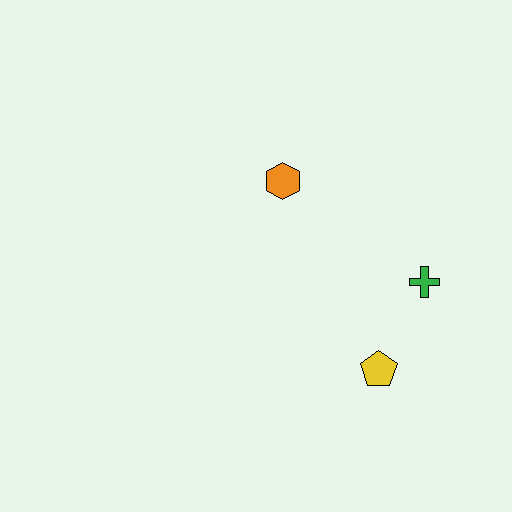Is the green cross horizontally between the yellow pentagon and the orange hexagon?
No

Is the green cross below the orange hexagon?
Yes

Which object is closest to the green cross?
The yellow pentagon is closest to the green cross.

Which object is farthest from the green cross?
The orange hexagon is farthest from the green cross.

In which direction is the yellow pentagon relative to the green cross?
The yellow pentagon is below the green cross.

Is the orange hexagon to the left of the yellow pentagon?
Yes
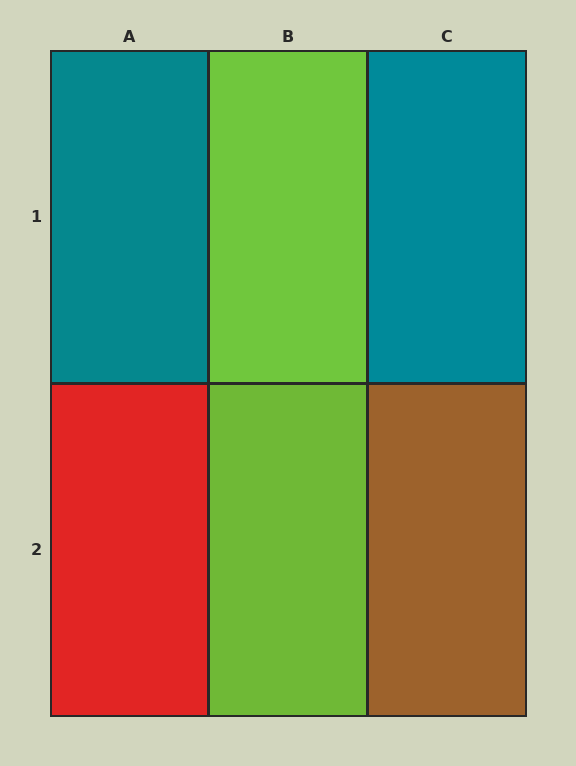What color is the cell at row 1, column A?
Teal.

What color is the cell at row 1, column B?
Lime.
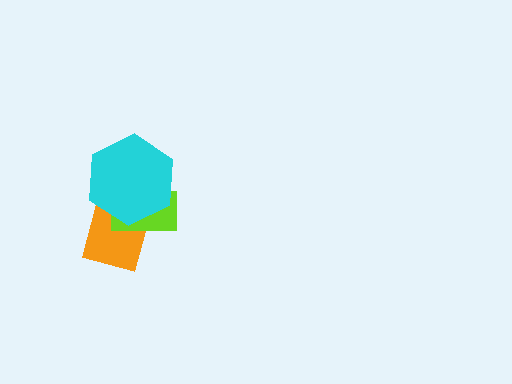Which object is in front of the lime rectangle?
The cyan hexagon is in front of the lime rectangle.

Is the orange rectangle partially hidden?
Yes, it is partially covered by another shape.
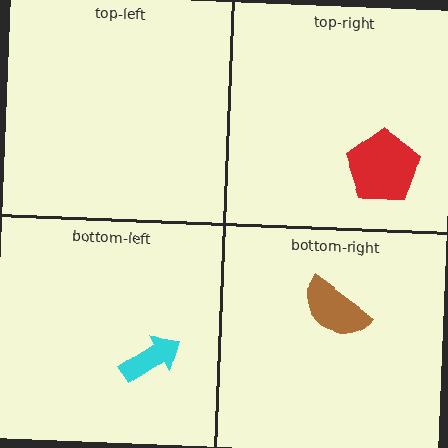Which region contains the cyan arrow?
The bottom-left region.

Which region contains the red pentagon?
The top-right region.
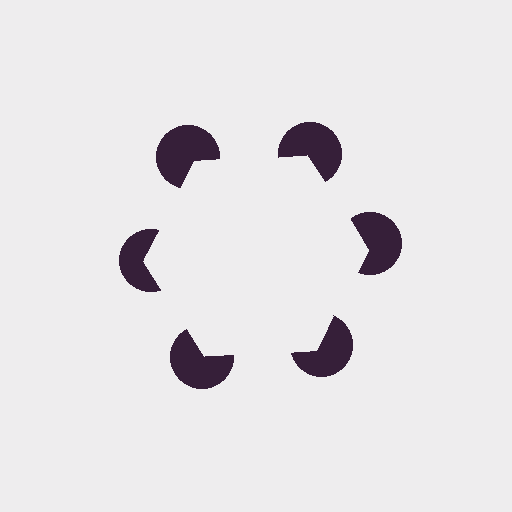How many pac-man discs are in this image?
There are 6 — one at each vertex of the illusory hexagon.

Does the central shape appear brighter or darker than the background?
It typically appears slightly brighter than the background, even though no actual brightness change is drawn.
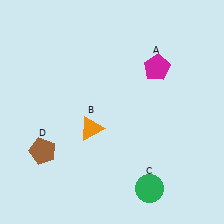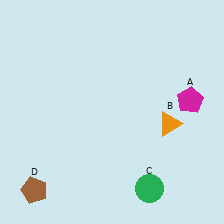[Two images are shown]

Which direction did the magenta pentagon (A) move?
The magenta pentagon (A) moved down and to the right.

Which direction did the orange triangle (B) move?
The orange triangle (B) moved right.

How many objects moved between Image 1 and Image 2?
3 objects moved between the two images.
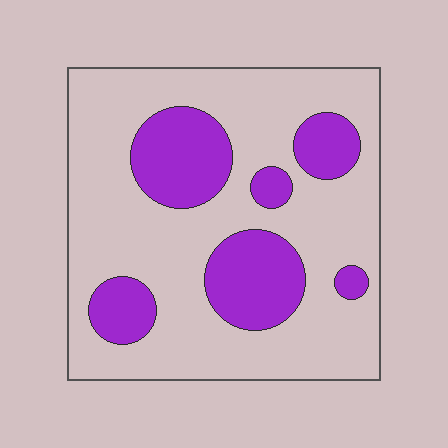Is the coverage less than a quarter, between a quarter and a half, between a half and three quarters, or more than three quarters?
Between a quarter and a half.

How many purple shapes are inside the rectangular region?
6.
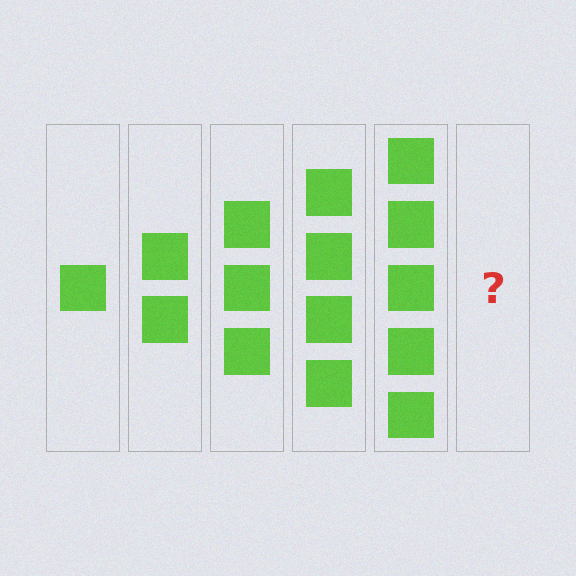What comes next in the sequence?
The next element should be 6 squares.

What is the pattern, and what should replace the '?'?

++++++++++

Copy out all the data exactly; skip the pictures.

> _OUTPUT FOR THIS TASK_
Is the green cross horizontally between the yellow pentagon and the orange hexagon?
No

Is the green cross below the orange hexagon?
Yes

Which object is closest to the green cross?
The yellow pentagon is closest to the green cross.

Which object is farthest from the green cross?
The orange hexagon is farthest from the green cross.

In which direction is the yellow pentagon relative to the green cross?
The yellow pentagon is below the green cross.

Is the orange hexagon to the left of the yellow pentagon?
Yes
What color is the cell at row 1, column A?
Teal.

What color is the cell at row 1, column B?
Lime.
Which object is in front of the lime rectangle?
The cyan hexagon is in front of the lime rectangle.

Is the orange rectangle partially hidden?
Yes, it is partially covered by another shape.
Which region contains the cyan arrow?
The bottom-left region.

Which region contains the red pentagon?
The top-right region.
How many pac-man discs are in this image?
There are 6 — one at each vertex of the illusory hexagon.

Does the central shape appear brighter or darker than the background?
It typically appears slightly brighter than the background, even though no actual brightness change is drawn.
[Two images are shown]

Which direction did the magenta pentagon (A) move?
The magenta pentagon (A) moved down and to the right.

Which direction did the orange triangle (B) move?
The orange triangle (B) moved right.

How many objects moved between Image 1 and Image 2?
3 objects moved between the two images.
Is the coverage less than a quarter, between a quarter and a half, between a half and three quarters, or more than three quarters?
Between a quarter and a half.

How many purple shapes are inside the rectangular region?
6.
What comes next in the sequence?
The next element should be 6 squares.

What is the pattern, and what should replace the '?'?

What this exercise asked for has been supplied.